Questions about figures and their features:
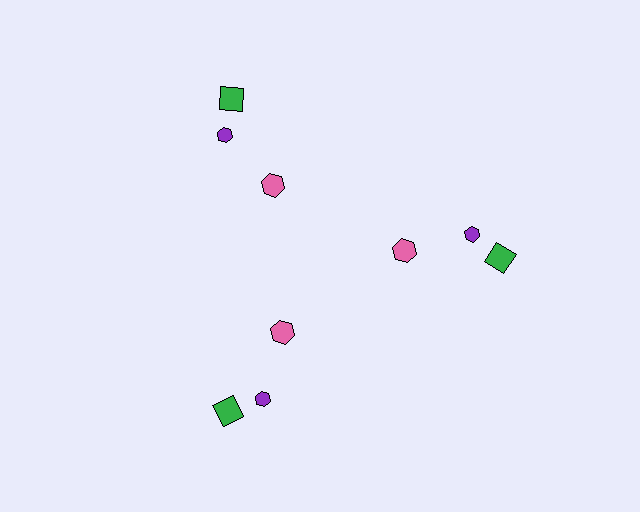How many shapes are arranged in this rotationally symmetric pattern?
There are 9 shapes, arranged in 3 groups of 3.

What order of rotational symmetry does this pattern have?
This pattern has 3-fold rotational symmetry.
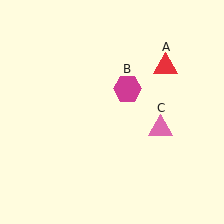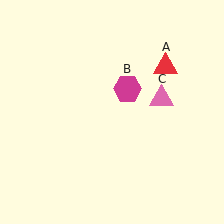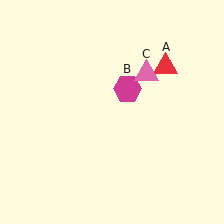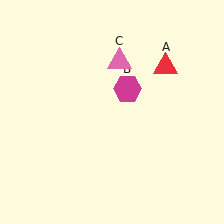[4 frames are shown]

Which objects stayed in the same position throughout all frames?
Red triangle (object A) and magenta hexagon (object B) remained stationary.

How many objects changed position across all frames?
1 object changed position: pink triangle (object C).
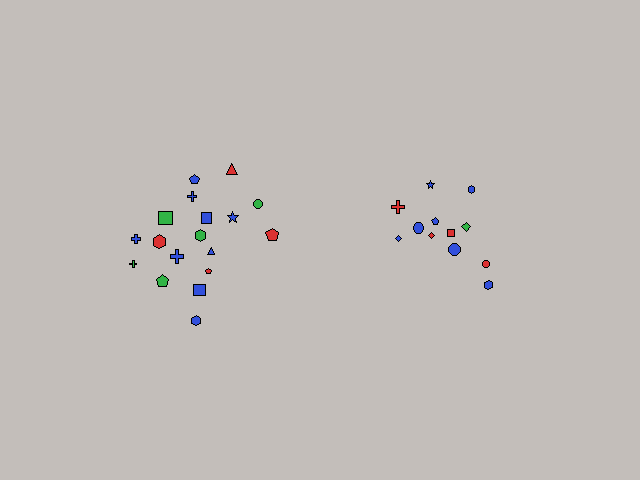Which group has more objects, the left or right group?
The left group.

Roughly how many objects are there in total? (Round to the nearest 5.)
Roughly 30 objects in total.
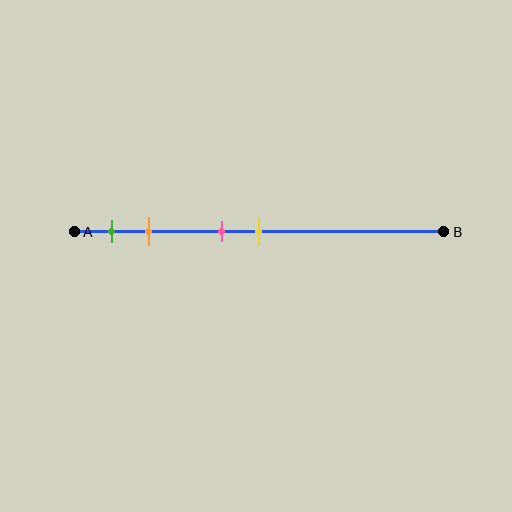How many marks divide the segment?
There are 4 marks dividing the segment.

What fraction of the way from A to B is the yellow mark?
The yellow mark is approximately 50% (0.5) of the way from A to B.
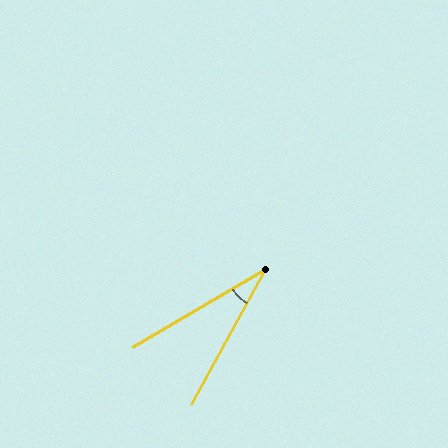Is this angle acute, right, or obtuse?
It is acute.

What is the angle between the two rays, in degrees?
Approximately 31 degrees.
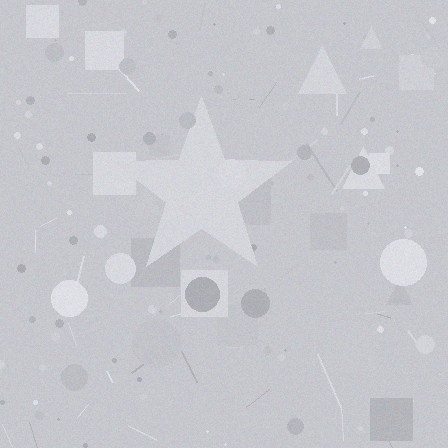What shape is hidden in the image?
A star is hidden in the image.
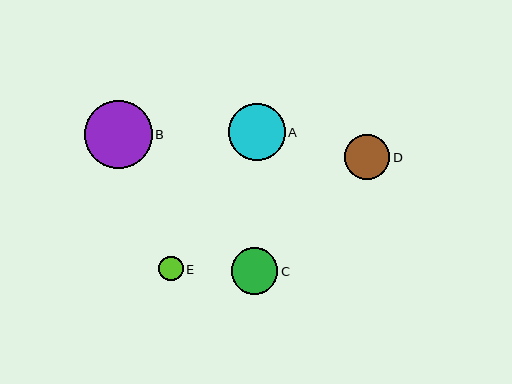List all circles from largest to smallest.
From largest to smallest: B, A, C, D, E.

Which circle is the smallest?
Circle E is the smallest with a size of approximately 24 pixels.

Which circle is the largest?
Circle B is the largest with a size of approximately 68 pixels.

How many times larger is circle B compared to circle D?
Circle B is approximately 1.5 times the size of circle D.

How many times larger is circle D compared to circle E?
Circle D is approximately 1.9 times the size of circle E.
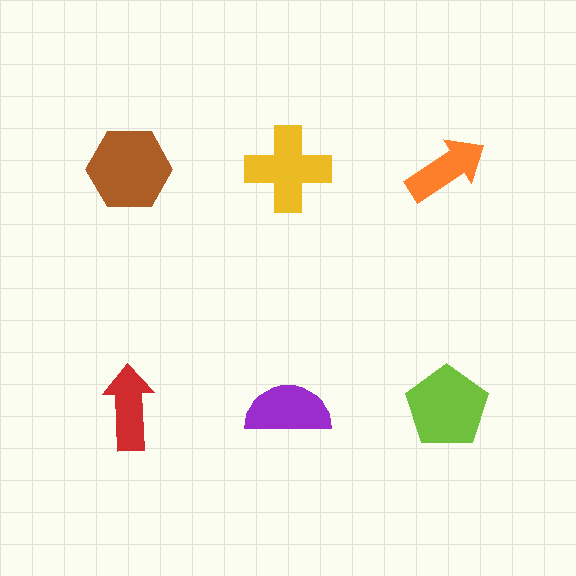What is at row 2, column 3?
A lime pentagon.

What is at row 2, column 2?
A purple semicircle.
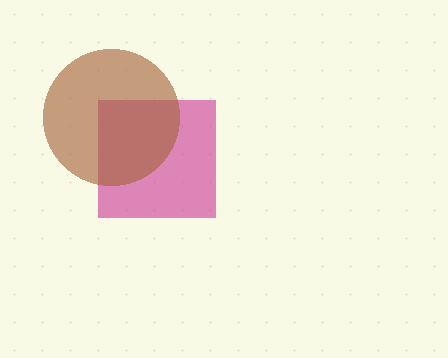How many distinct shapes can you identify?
There are 2 distinct shapes: a magenta square, a brown circle.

BRIEF —
Drop the pictures and reproduce the rest of the entries above exactly.

RESULT —
How many shapes are arranged in this rotationally symmetric pattern?
There are 9 shapes, arranged in 3 groups of 3.

What order of rotational symmetry does this pattern have?
This pattern has 3-fold rotational symmetry.
[4 frames are shown]

Which objects stayed in the same position throughout all frames?
Red triangle (object A) and magenta hexagon (object B) remained stationary.

How many objects changed position across all frames?
1 object changed position: pink triangle (object C).
Which group has more objects, the left or right group?
The left group.

Roughly how many objects are there in total? (Round to the nearest 5.)
Roughly 30 objects in total.
How many marks divide the segment?
There are 4 marks dividing the segment.

What fraction of the way from A to B is the yellow mark?
The yellow mark is approximately 50% (0.5) of the way from A to B.
Is this angle acute, right, or obtuse?
It is acute.

What is the angle between the two rays, in degrees?
Approximately 31 degrees.
What shape is hidden in the image?
A star is hidden in the image.
List all circles from largest to smallest.
From largest to smallest: B, A, C, D, E.

Which circle is the smallest?
Circle E is the smallest with a size of approximately 24 pixels.

Which circle is the largest?
Circle B is the largest with a size of approximately 68 pixels.

How many times larger is circle B compared to circle D?
Circle B is approximately 1.5 times the size of circle D.

How many times larger is circle D compared to circle E?
Circle D is approximately 1.9 times the size of circle E.
What is at row 2, column 3?
A lime pentagon.

What is at row 2, column 2?
A purple semicircle.
How many distinct shapes can you identify?
There are 2 distinct shapes: a magenta square, a brown circle.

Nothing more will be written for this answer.